Start Data for this task
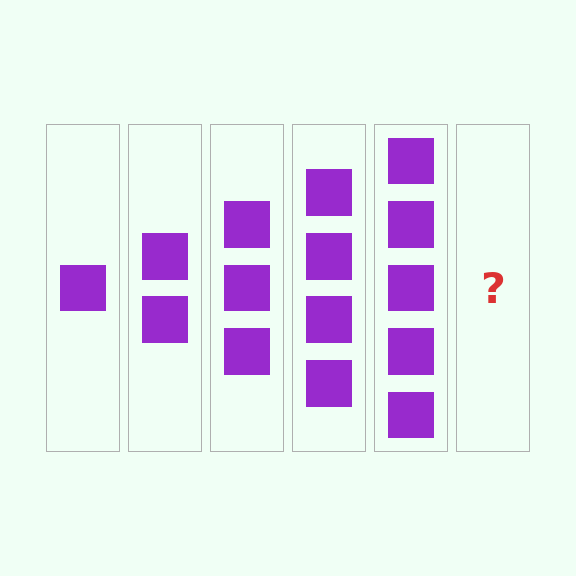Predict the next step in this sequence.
The next step is 6 squares.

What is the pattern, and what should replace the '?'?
The pattern is that each step adds one more square. The '?' should be 6 squares.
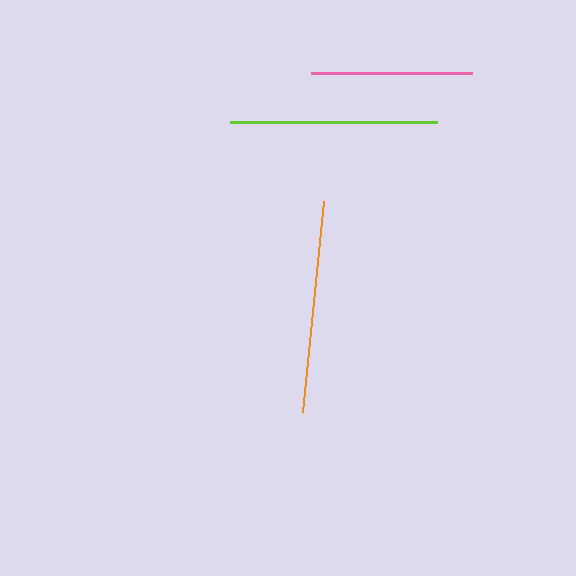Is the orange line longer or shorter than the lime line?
The orange and lime lines are approximately the same length (about 212 and 207 pixels).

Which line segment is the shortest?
The pink line is the shortest at approximately 161 pixels.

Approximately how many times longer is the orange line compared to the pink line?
The orange line is approximately 1.3 times the length of the pink line.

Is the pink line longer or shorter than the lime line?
The lime line is longer than the pink line.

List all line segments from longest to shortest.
From longest to shortest: orange and lime (about equal), pink.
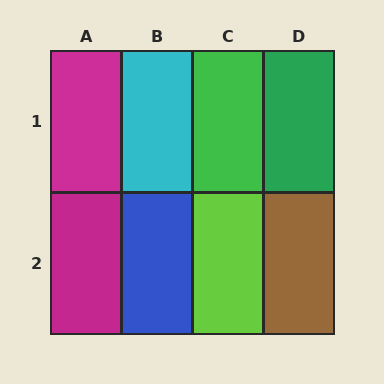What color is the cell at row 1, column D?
Green.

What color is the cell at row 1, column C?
Green.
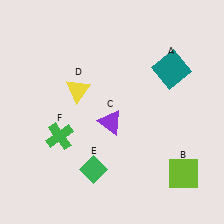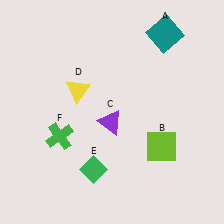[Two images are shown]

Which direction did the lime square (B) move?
The lime square (B) moved up and to the left.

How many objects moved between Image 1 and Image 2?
2 objects moved between the two images.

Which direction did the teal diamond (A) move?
The teal diamond (A) moved up.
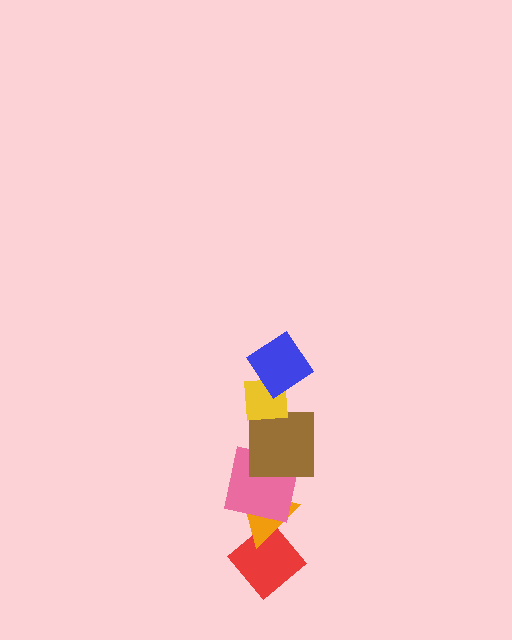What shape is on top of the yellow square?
The blue diamond is on top of the yellow square.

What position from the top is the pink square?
The pink square is 4th from the top.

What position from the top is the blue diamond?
The blue diamond is 1st from the top.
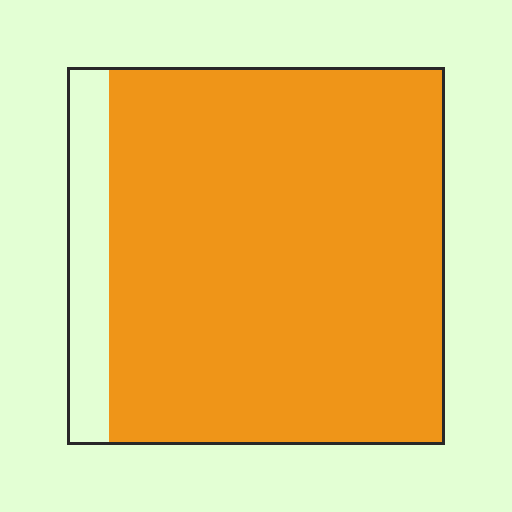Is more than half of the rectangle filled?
Yes.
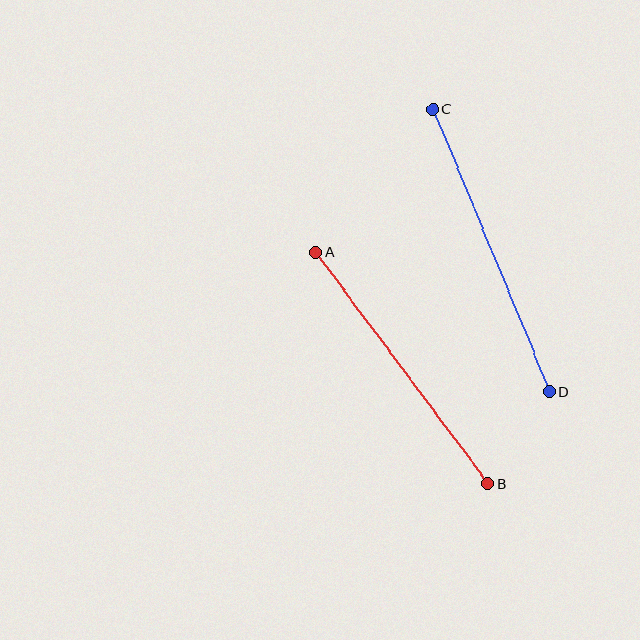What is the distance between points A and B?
The distance is approximately 289 pixels.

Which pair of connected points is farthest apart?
Points C and D are farthest apart.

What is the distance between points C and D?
The distance is approximately 306 pixels.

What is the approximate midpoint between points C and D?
The midpoint is at approximately (491, 250) pixels.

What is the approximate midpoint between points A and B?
The midpoint is at approximately (402, 368) pixels.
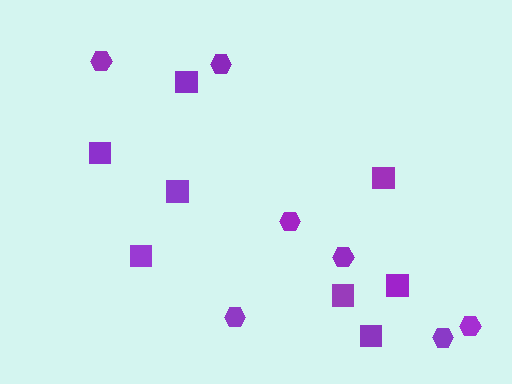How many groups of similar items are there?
There are 2 groups: one group of hexagons (7) and one group of squares (8).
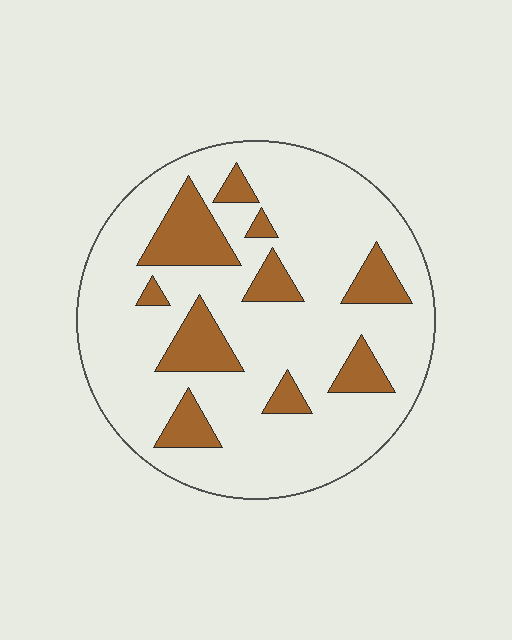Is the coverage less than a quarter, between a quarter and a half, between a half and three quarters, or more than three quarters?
Less than a quarter.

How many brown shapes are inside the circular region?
10.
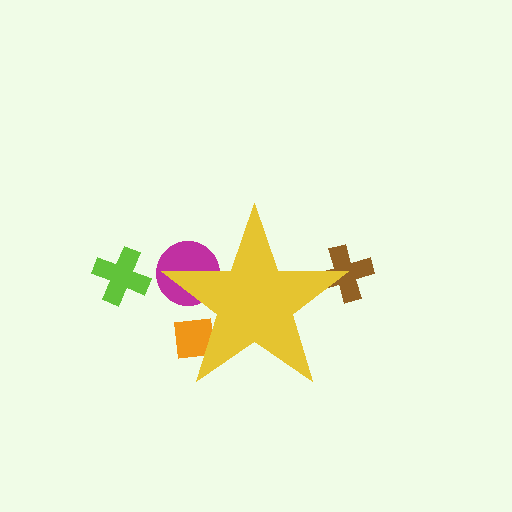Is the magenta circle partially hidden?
Yes, the magenta circle is partially hidden behind the yellow star.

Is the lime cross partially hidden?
No, the lime cross is fully visible.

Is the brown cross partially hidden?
Yes, the brown cross is partially hidden behind the yellow star.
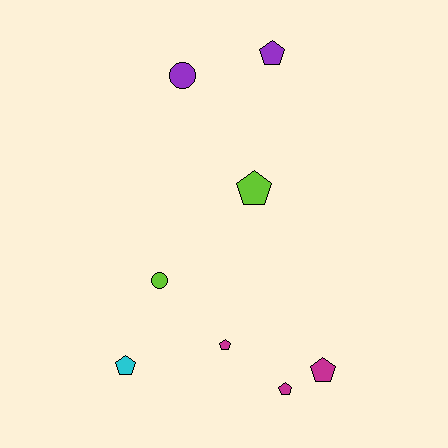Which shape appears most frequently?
Pentagon, with 6 objects.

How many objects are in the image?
There are 8 objects.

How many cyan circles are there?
There are no cyan circles.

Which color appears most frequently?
Magenta, with 3 objects.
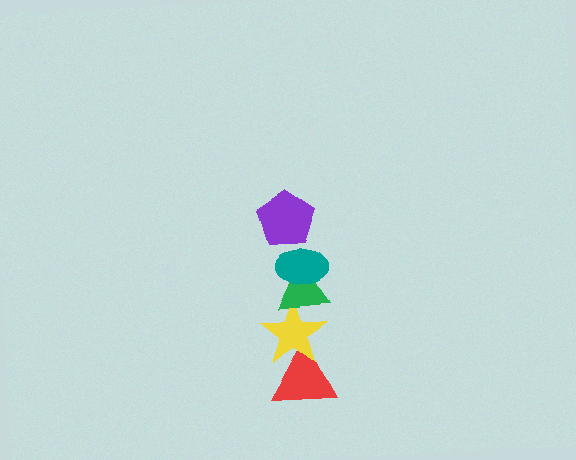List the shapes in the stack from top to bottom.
From top to bottom: the purple pentagon, the teal ellipse, the green triangle, the yellow star, the red triangle.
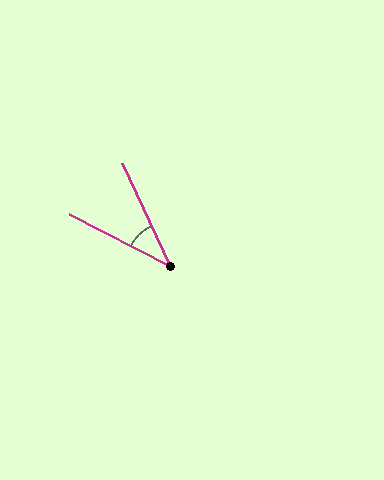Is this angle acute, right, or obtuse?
It is acute.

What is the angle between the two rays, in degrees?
Approximately 37 degrees.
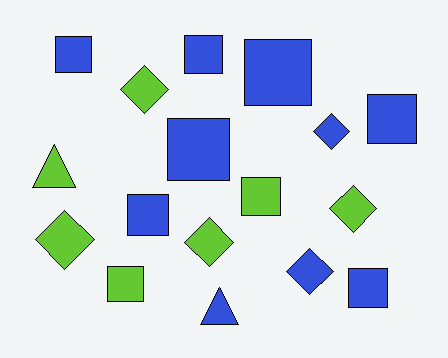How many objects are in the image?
There are 17 objects.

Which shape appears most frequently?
Square, with 9 objects.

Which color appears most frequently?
Blue, with 10 objects.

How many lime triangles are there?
There is 1 lime triangle.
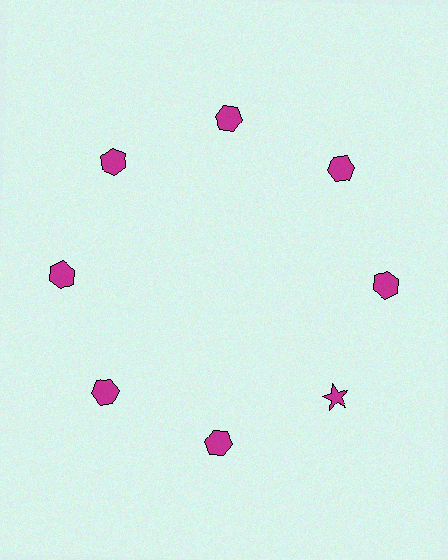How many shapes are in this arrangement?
There are 8 shapes arranged in a ring pattern.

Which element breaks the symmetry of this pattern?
The magenta star at roughly the 4 o'clock position breaks the symmetry. All other shapes are magenta hexagons.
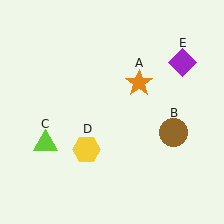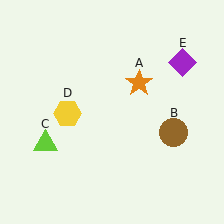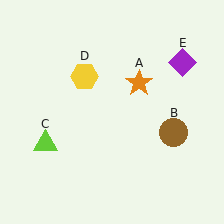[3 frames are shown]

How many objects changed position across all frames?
1 object changed position: yellow hexagon (object D).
End Data for this task
Aim of the task: Output every entry exactly as given; pictures are not part of the copy.

Response to the task:
Predict the next step in this sequence.
The next step is 6 squares.

What is the pattern, and what should replace the '?'?
The pattern is that each step adds one more square. The '?' should be 6 squares.
Is the orange line longer or shorter than the lime line?
The orange and lime lines are approximately the same length (about 212 and 207 pixels).

Which line segment is the shortest?
The pink line is the shortest at approximately 161 pixels.

Approximately how many times longer is the orange line compared to the pink line?
The orange line is approximately 1.3 times the length of the pink line.

Is the pink line longer or shorter than the lime line?
The lime line is longer than the pink line.

List all line segments from longest to shortest.
From longest to shortest: orange and lime (about equal), pink.
What color is the cell at row 1, column D?
Green.

What color is the cell at row 1, column C?
Green.
[Two images are shown]

Which direction did the lime square (B) move?
The lime square (B) moved up and to the left.

How many objects moved between Image 1 and Image 2?
2 objects moved between the two images.

Which direction did the teal diamond (A) move?
The teal diamond (A) moved up.
What shape is on top of the yellow square?
The blue diamond is on top of the yellow square.

What position from the top is the pink square?
The pink square is 4th from the top.

What position from the top is the blue diamond?
The blue diamond is 1st from the top.
Is more than half of the rectangle filled?
Yes.
What is the distance between points A and B?
The distance is approximately 289 pixels.

Which pair of connected points is farthest apart?
Points C and D are farthest apart.

What is the distance between points C and D?
The distance is approximately 306 pixels.

What is the approximate midpoint between points C and D?
The midpoint is at approximately (491, 250) pixels.

What is the approximate midpoint between points A and B?
The midpoint is at approximately (402, 368) pixels.
How many groups of similar items are there?
There are 2 groups: one group of hexagons (7) and one group of squares (8).
Is the coverage less than a quarter, between a quarter and a half, between a half and three quarters, or more than three quarters?
Less than a quarter.

How many brown shapes are inside the circular region?
10.
Is the magenta circle partially hidden?
Yes, the magenta circle is partially hidden behind the yellow star.

Is the lime cross partially hidden?
No, the lime cross is fully visible.

Is the brown cross partially hidden?
Yes, the brown cross is partially hidden behind the yellow star.
Which shape appears most frequently?
Pentagon, with 6 objects.

How many objects are in the image?
There are 8 objects.

How many cyan circles are there?
There are no cyan circles.

Which color appears most frequently?
Magenta, with 3 objects.
List the shapes in the stack from top to bottom.
From top to bottom: the purple pentagon, the teal ellipse, the green triangle, the yellow star, the red triangle.
Is this angle acute, right, or obtuse?
It is acute.

What is the angle between the two rays, in degrees?
Approximately 37 degrees.
How many objects are in the image?
There are 17 objects.

Which shape appears most frequently?
Square, with 9 objects.

Which color appears most frequently?
Blue, with 10 objects.

How many lime triangles are there?
There is 1 lime triangle.
How many shapes are in this arrangement?
There are 8 shapes arranged in a ring pattern.

Which element breaks the symmetry of this pattern?
The magenta star at roughly the 4 o'clock position breaks the symmetry. All other shapes are magenta hexagons.
[3 frames are shown]

How many objects changed position across all frames?
1 object changed position: yellow hexagon (object D).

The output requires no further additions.